>> START AVAILABLE DATA

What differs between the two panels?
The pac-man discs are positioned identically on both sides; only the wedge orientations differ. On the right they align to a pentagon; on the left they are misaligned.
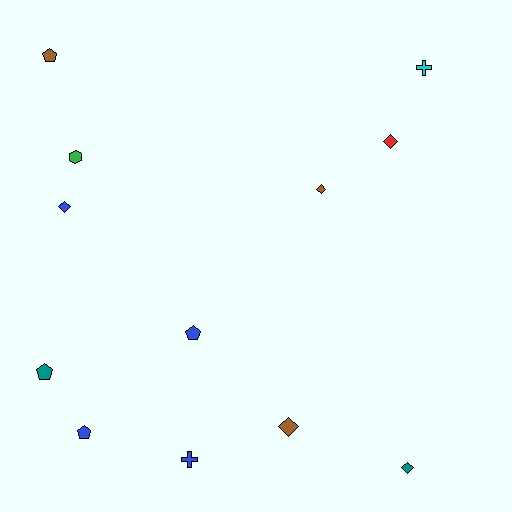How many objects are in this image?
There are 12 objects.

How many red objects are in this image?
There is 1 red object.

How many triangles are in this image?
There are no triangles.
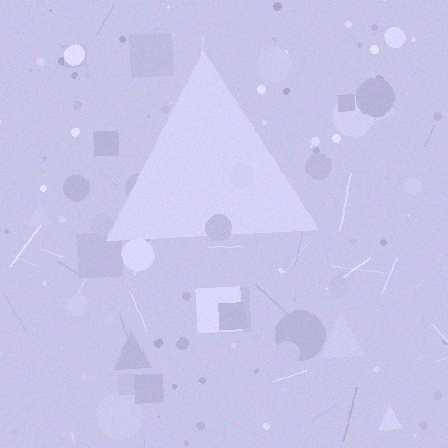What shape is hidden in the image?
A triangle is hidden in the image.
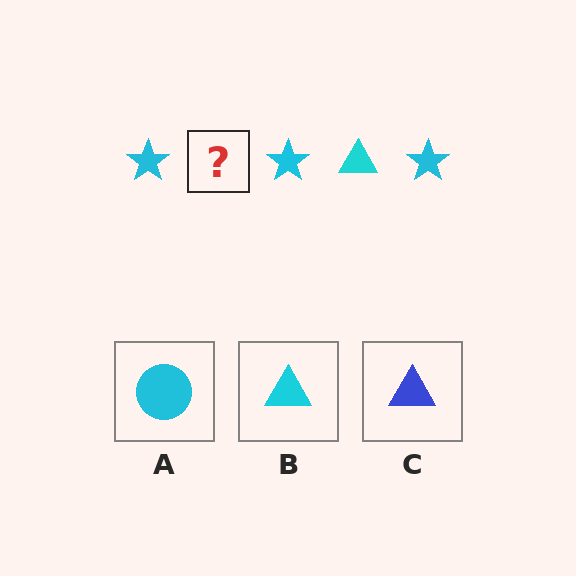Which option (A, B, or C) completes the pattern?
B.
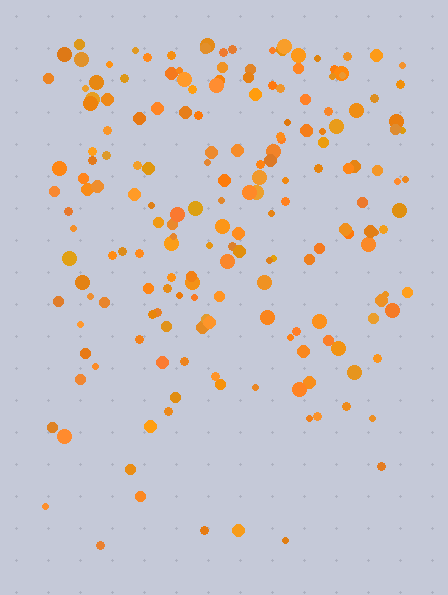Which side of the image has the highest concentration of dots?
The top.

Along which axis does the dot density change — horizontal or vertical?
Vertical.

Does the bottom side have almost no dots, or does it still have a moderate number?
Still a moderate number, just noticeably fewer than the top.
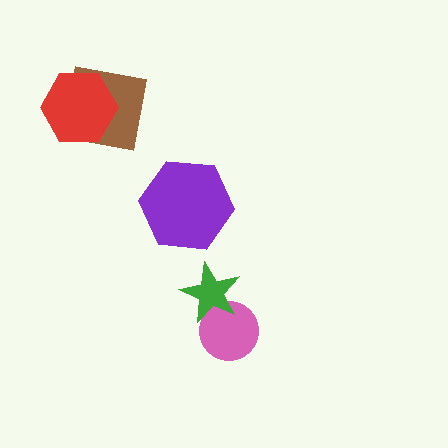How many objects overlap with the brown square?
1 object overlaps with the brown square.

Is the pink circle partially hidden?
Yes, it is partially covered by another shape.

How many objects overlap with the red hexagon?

>> END AVAILABLE DATA
>> START AVAILABLE DATA

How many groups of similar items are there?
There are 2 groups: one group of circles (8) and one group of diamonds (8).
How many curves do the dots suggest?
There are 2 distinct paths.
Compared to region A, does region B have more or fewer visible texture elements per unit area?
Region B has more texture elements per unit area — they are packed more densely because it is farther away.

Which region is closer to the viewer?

>> END AVAILABLE DATA
>> START AVAILABLE DATA

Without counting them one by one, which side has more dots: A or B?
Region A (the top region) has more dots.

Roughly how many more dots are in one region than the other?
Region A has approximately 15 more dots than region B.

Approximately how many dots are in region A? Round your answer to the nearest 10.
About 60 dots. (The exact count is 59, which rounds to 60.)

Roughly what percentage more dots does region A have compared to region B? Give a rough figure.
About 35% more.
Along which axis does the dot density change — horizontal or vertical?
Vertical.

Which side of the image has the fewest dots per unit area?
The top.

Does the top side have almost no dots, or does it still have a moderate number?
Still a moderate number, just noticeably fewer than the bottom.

>> END AVAILABLE DATA

WHAT YOU HAVE TO DO:
Repeat only the lines from the one holding "What shape is hidden in the image?" to the one holding "How many objects overlap with the red", both ends included, and drop the images.

RESULT OF THE TASK:
What shape is hidden in the image?
A triangle is hidden in the image.
Which option (A, B, or C) completes the pattern?
B.
Which side of the image has the highest concentration of dots?
The top.

Along which axis does the dot density change — horizontal or vertical?
Vertical.

Does the bottom side have almost no dots, or does it still have a moderate number?
Still a moderate number, just noticeably fewer than the top.
How many objects overlap with the brown square?
1 object overlaps with the brown square.

Is the pink circle partially hidden?
Yes, it is partially covered by another shape.

How many objects overlap with the red hexagon?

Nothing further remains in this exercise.